▶ _TASK TO COMPLETE_:
Will you output all of the data below exactly, omitting the images?
start DATASET
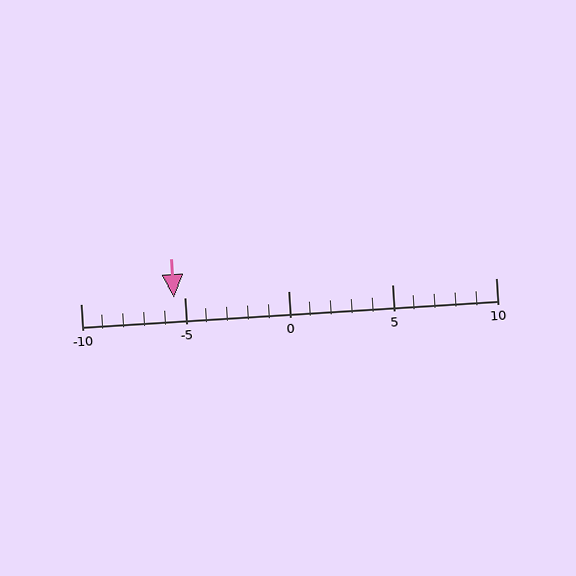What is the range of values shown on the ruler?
The ruler shows values from -10 to 10.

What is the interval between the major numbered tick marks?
The major tick marks are spaced 5 units apart.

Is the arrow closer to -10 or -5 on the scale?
The arrow is closer to -5.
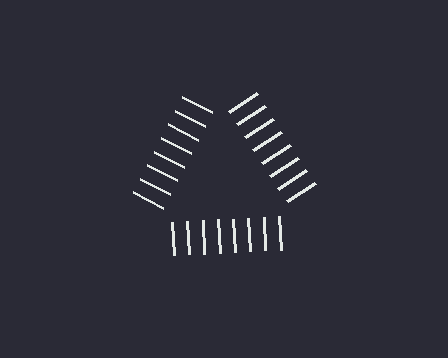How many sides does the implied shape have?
3 sides — the line-ends trace a triangle.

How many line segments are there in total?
24 — 8 along each of the 3 edges.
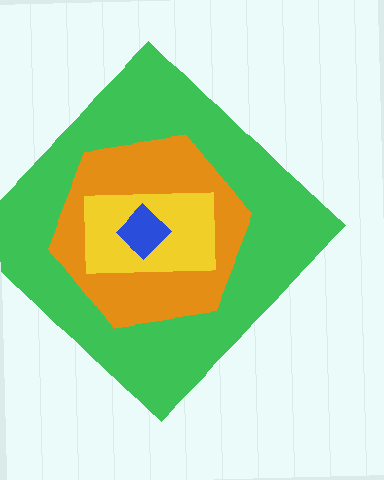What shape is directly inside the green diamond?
The orange hexagon.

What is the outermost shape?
The green diamond.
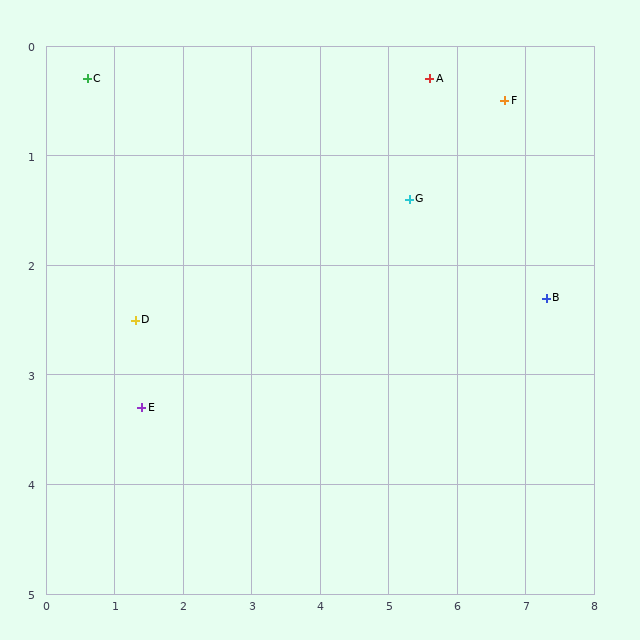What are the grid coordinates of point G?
Point G is at approximately (5.3, 1.4).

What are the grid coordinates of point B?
Point B is at approximately (7.3, 2.3).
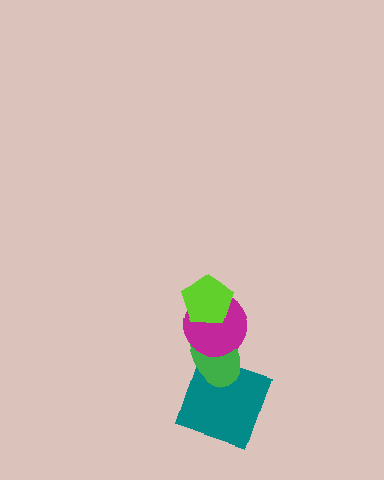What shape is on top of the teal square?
The green ellipse is on top of the teal square.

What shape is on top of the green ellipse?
The magenta circle is on top of the green ellipse.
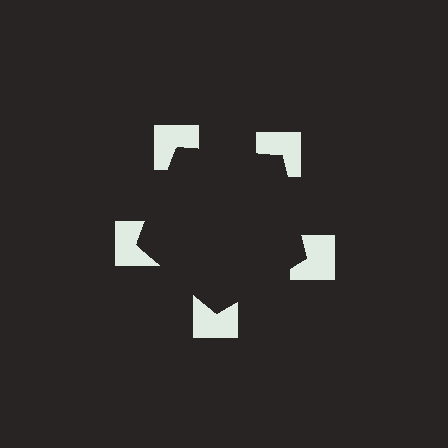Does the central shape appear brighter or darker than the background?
It typically appears slightly darker than the background, even though no actual brightness change is drawn.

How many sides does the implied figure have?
5 sides.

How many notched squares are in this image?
There are 5 — one at each vertex of the illusory pentagon.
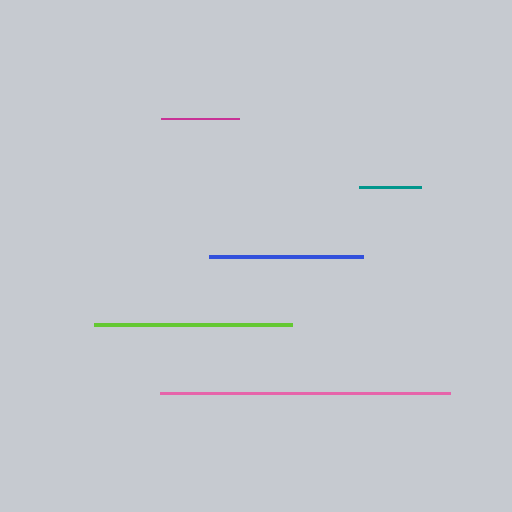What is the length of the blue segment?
The blue segment is approximately 154 pixels long.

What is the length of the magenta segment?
The magenta segment is approximately 78 pixels long.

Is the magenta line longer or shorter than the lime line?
The lime line is longer than the magenta line.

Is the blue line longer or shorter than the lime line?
The lime line is longer than the blue line.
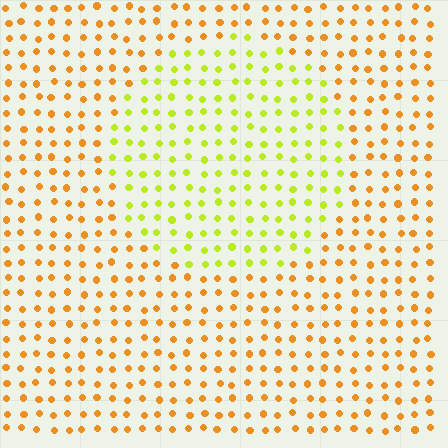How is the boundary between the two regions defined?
The boundary is defined purely by a slight shift in hue (about 43 degrees). Spacing, size, and orientation are identical on both sides.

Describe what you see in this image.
The image is filled with small orange elements in a uniform arrangement. A circle-shaped region is visible where the elements are tinted to a slightly different hue, forming a subtle color boundary.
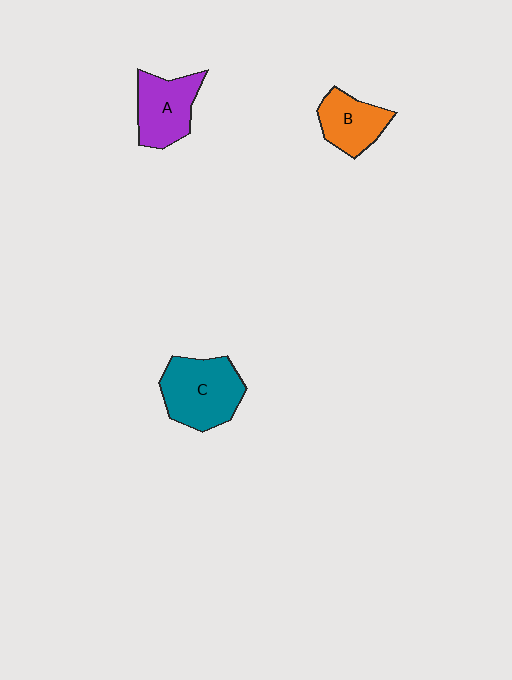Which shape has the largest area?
Shape C (teal).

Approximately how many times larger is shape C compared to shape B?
end DATASET
▶ _WORKED ANSWER_:
What is the range of values shown on the ruler?
The ruler shows values from -10 to 10.

What is the interval between the major numbered tick marks?
The major tick marks are spaced 5 units apart.

Is the arrow closer to -10 or -5 on the scale?
The arrow is closer to -5.
How many sides does the implied shape have?
3 sides — the line-ends trace a triangle.

How many line segments are there in total?
24 — 8 along each of the 3 edges.
What shape is directly inside the green diamond?
The orange hexagon.

What is the outermost shape?
The green diamond.
What are the grid coordinates of point G?
Point G is at approximately (5.3, 1.4).

What are the grid coordinates of point B?
Point B is at approximately (7.3, 2.3).
What shape is on top of the teal square?
The green ellipse is on top of the teal square.

What shape is on top of the green ellipse?
The magenta circle is on top of the green ellipse.
Does the central shape appear brighter or darker than the background?
It typically appears slightly darker than the background, even though no actual brightness change is drawn.

How many sides does the implied figure have?
5 sides.

How many notched squares are in this image?
There are 5 — one at each vertex of the illusory pentagon.
What is the length of the blue segment?
The blue segment is approximately 154 pixels long.

What is the length of the magenta segment?
The magenta segment is approximately 78 pixels long.

Is the magenta line longer or shorter than the lime line?
The lime line is longer than the magenta line.

Is the blue line longer or shorter than the lime line?
The lime line is longer than the blue line.
How is the boundary between the two regions defined?
The boundary is defined purely by a slight shift in hue (about 43 degrees). Spacing, size, and orientation are identical on both sides.

Describe what you see in this image.
The image is filled with small orange elements in a uniform arrangement. A circle-shaped region is visible where the elements are tinted to a slightly different hue, forming a subtle color boundary.
Which shape has the largest area?
Shape C (teal).

Approximately how many times larger is shape C compared to shape B?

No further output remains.